------ Data lines
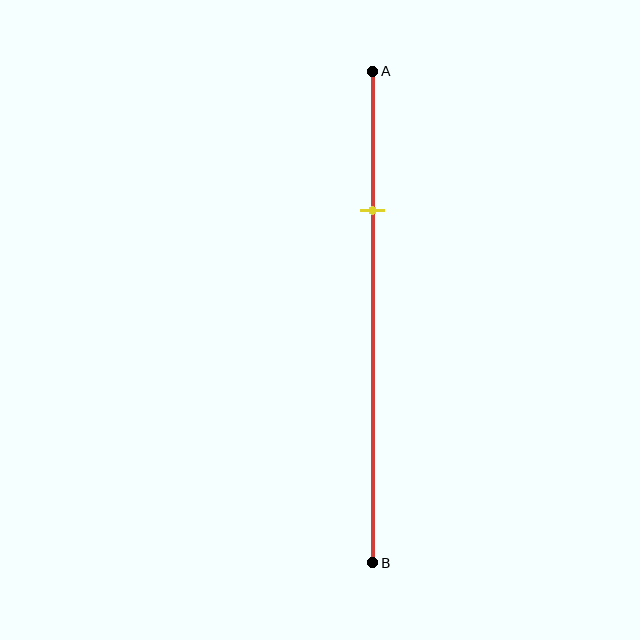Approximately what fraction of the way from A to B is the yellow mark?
The yellow mark is approximately 30% of the way from A to B.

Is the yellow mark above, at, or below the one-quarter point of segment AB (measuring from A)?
The yellow mark is below the one-quarter point of segment AB.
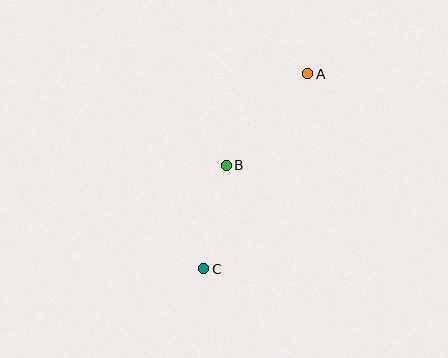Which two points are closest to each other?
Points B and C are closest to each other.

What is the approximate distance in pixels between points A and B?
The distance between A and B is approximately 123 pixels.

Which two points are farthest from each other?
Points A and C are farthest from each other.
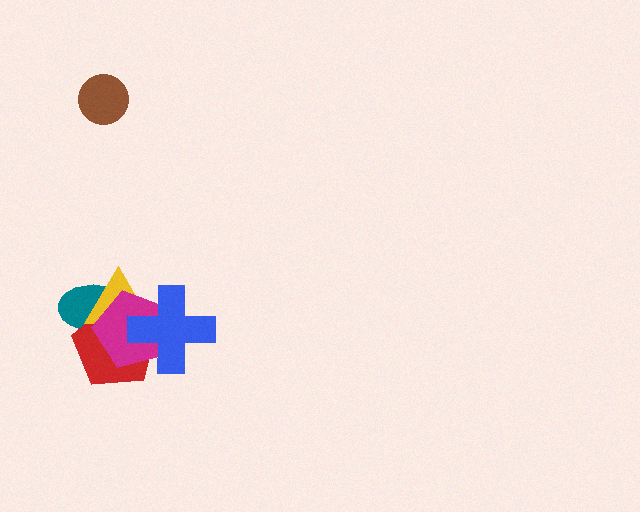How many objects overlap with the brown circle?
0 objects overlap with the brown circle.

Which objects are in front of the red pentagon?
3 objects cover part of the red pentagon: the yellow triangle, the magenta pentagon and the blue cross.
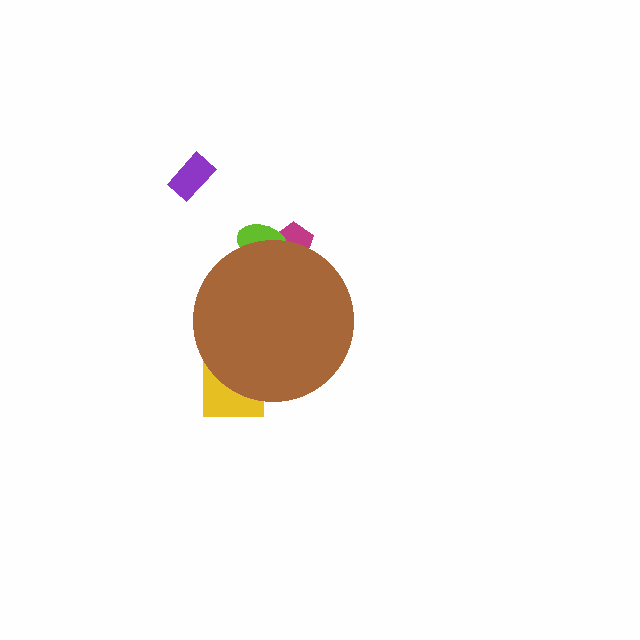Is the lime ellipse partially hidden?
Yes, the lime ellipse is partially hidden behind the brown circle.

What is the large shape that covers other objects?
A brown circle.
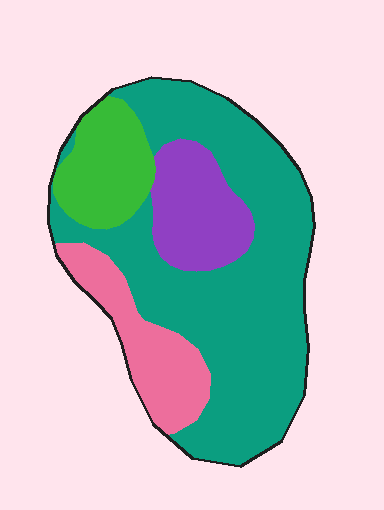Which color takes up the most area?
Teal, at roughly 60%.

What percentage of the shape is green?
Green takes up about one eighth (1/8) of the shape.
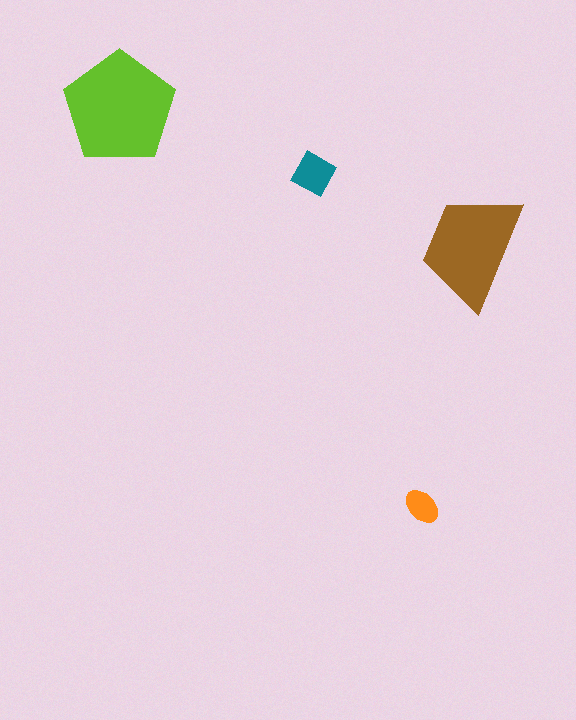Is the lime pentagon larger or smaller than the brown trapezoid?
Larger.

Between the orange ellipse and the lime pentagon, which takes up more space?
The lime pentagon.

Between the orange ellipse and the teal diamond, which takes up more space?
The teal diamond.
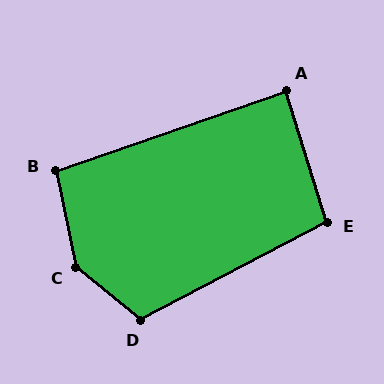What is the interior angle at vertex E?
Approximately 101 degrees (obtuse).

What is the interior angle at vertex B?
Approximately 97 degrees (obtuse).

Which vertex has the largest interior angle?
C, at approximately 141 degrees.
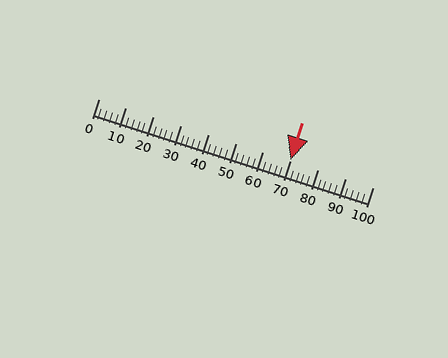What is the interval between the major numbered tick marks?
The major tick marks are spaced 10 units apart.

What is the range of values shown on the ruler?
The ruler shows values from 0 to 100.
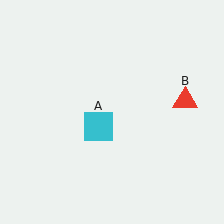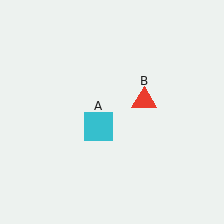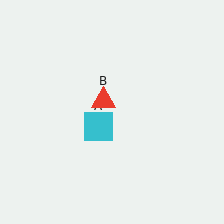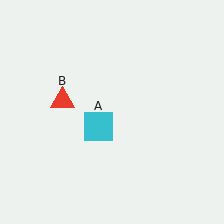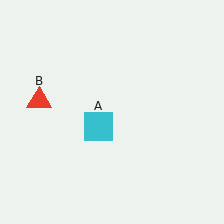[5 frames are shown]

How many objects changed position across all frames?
1 object changed position: red triangle (object B).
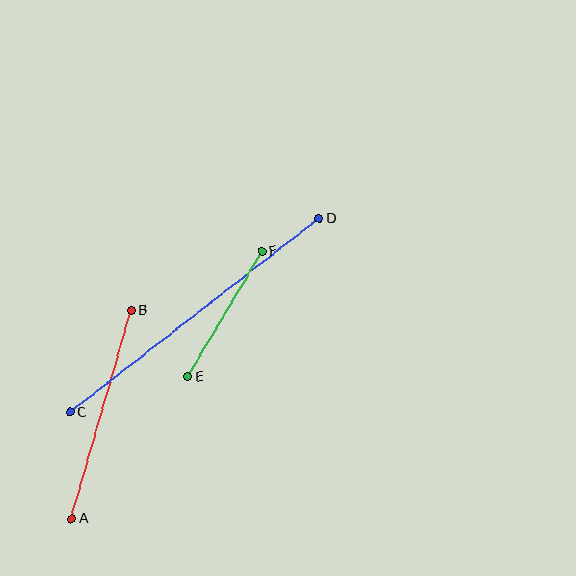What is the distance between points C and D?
The distance is approximately 316 pixels.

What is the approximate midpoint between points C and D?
The midpoint is at approximately (194, 315) pixels.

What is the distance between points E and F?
The distance is approximately 146 pixels.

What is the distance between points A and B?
The distance is approximately 217 pixels.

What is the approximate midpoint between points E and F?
The midpoint is at approximately (225, 314) pixels.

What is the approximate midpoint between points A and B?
The midpoint is at approximately (101, 415) pixels.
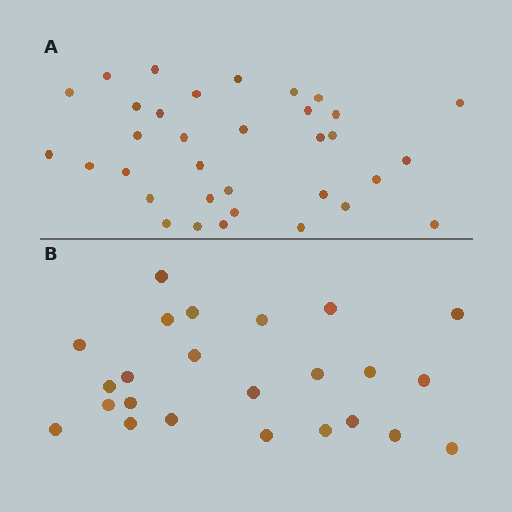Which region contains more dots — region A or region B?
Region A (the top region) has more dots.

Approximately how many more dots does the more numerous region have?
Region A has roughly 10 or so more dots than region B.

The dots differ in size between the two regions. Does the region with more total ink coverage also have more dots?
No. Region B has more total ink coverage because its dots are larger, but region A actually contains more individual dots. Total area can be misleading — the number of items is what matters here.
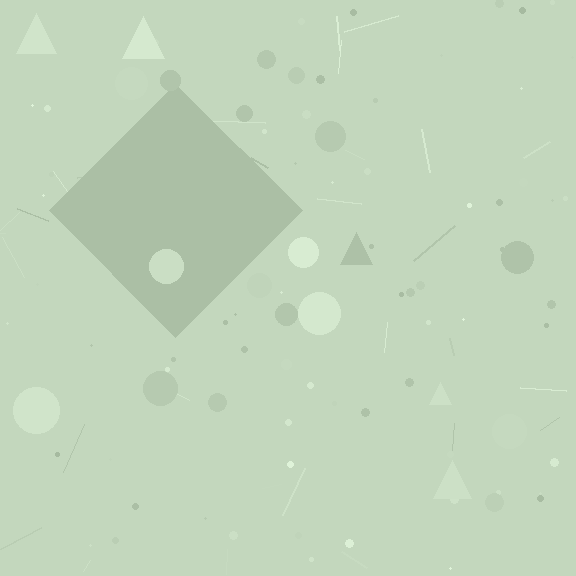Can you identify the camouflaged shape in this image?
The camouflaged shape is a diamond.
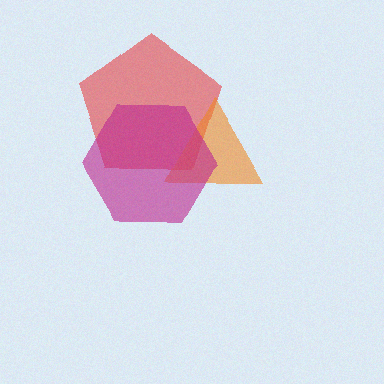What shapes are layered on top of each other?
The layered shapes are: a red pentagon, an orange triangle, a magenta hexagon.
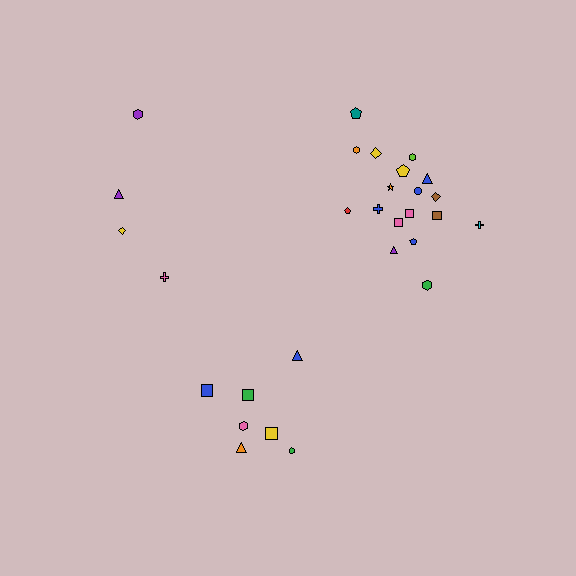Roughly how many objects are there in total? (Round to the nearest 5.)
Roughly 30 objects in total.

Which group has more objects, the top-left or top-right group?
The top-right group.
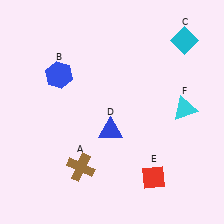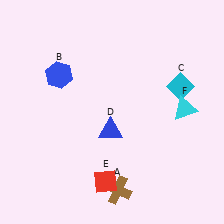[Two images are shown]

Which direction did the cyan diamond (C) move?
The cyan diamond (C) moved down.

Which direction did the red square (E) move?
The red square (E) moved left.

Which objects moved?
The objects that moved are: the brown cross (A), the cyan diamond (C), the red square (E).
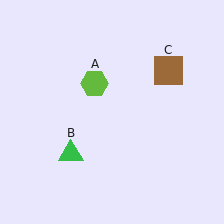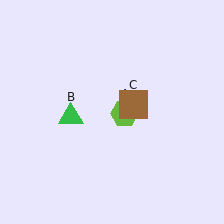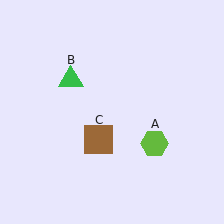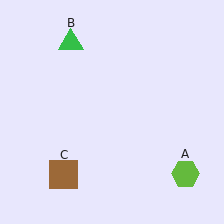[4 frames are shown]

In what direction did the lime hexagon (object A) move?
The lime hexagon (object A) moved down and to the right.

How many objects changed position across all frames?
3 objects changed position: lime hexagon (object A), green triangle (object B), brown square (object C).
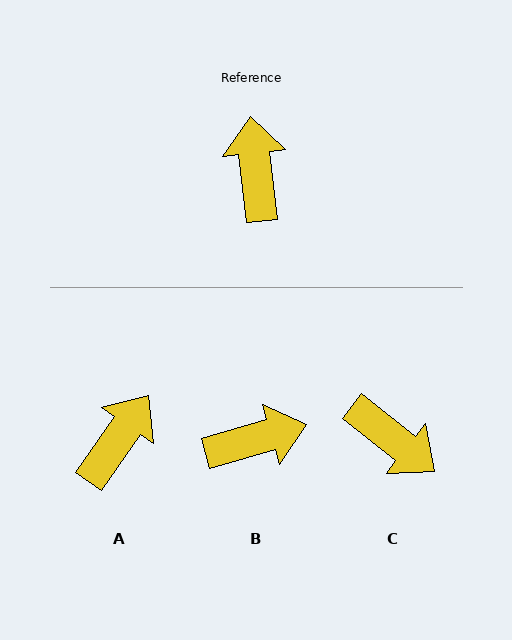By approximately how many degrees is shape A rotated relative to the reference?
Approximately 41 degrees clockwise.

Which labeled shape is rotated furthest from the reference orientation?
C, about 134 degrees away.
------------
# Exercise objective
Write out the whole listing again, exactly, with no pictures.

# Task result
Approximately what fraction of the way from A to B is the yellow mark?
The yellow mark is approximately 30% of the way from A to B.

Is the yellow mark above, at, or below the one-quarter point of segment AB (measuring from A)?
The yellow mark is below the one-quarter point of segment AB.
Which two points are closest to each other?
Points B and C are closest to each other.

What is the approximate distance in pixels between points A and B?
The distance between A and B is approximately 123 pixels.

Which two points are farthest from each other?
Points A and C are farthest from each other.
How many objects overlap with the brown circle?
0 objects overlap with the brown circle.

Which objects are in front of the red pentagon?
3 objects cover part of the red pentagon: the yellow triangle, the magenta pentagon and the blue cross.
Is the lime ellipse partially hidden?
Yes, the lime ellipse is partially hidden behind the brown circle.

What is the large shape that covers other objects?
A brown circle.
Which color takes up the most area?
Teal, at roughly 60%.

What percentage of the shape is green?
Green takes up about one eighth (1/8) of the shape.
Is the lime pentagon larger or smaller than the brown trapezoid?
Larger.

Between the orange ellipse and the lime pentagon, which takes up more space?
The lime pentagon.

Between the orange ellipse and the teal diamond, which takes up more space?
The teal diamond.
What is the interior angle at vertex E?
Approximately 101 degrees (obtuse).

What is the interior angle at vertex B?
Approximately 97 degrees (obtuse).

Which vertex has the largest interior angle?
C, at approximately 141 degrees.
What is the interval between the major numbered tick marks?
The major tick marks are spaced 10 units apart.

What is the range of values shown on the ruler?
The ruler shows values from 0 to 100.
[5 frames are shown]

How many objects changed position across all frames?
1 object changed position: red triangle (object B).
What is the distance between points C and D?
The distance is approximately 316 pixels.

What is the approximate midpoint between points C and D?
The midpoint is at approximately (194, 315) pixels.

What is the distance between points E and F?
The distance is approximately 146 pixels.

What is the distance between points A and B?
The distance is approximately 217 pixels.

What is the approximate midpoint between points E and F?
The midpoint is at approximately (225, 314) pixels.

What is the approximate midpoint between points A and B?
The midpoint is at approximately (101, 415) pixels.
Which region contains more dots — region A or region B?
Region A (the top region) has more dots.

Approximately how many more dots does the more numerous region have?
Region A has roughly 10 or so more dots than region B.

The dots differ in size between the two regions. Does the region with more total ink coverage also have more dots?
No. Region B has more total ink coverage because its dots are larger, but region A actually contains more individual dots. Total area can be misleading — the number of items is what matters here.
Can you identify the camouflaged shape in this image?
The camouflaged shape is a diamond.
What shapes are layered on top of each other?
The layered shapes are: a red pentagon, an orange triangle, a magenta hexagon.
Roughly how many objects are there in total? (Round to the nearest 5.)
Roughly 30 objects in total.

Which group has more objects, the top-left or top-right group?
The top-right group.
[Two images are shown]

Which direction did the cyan diamond (C) move?
The cyan diamond (C) moved down.

Which direction did the red square (E) move?
The red square (E) moved left.

Which objects moved?
The objects that moved are: the brown cross (A), the cyan diamond (C), the red square (E).
[4 frames are shown]

In what direction did the lime hexagon (object A) move?
The lime hexagon (object A) moved down and to the right.

How many objects changed position across all frames?
3 objects changed position: lime hexagon (object A), green triangle (object B), brown square (object C).
By approximately how many degrees is shape A rotated relative to the reference?
Approximately 41 degrees clockwise.

Which labeled shape is rotated furthest from the reference orientation?
C, about 134 degrees away.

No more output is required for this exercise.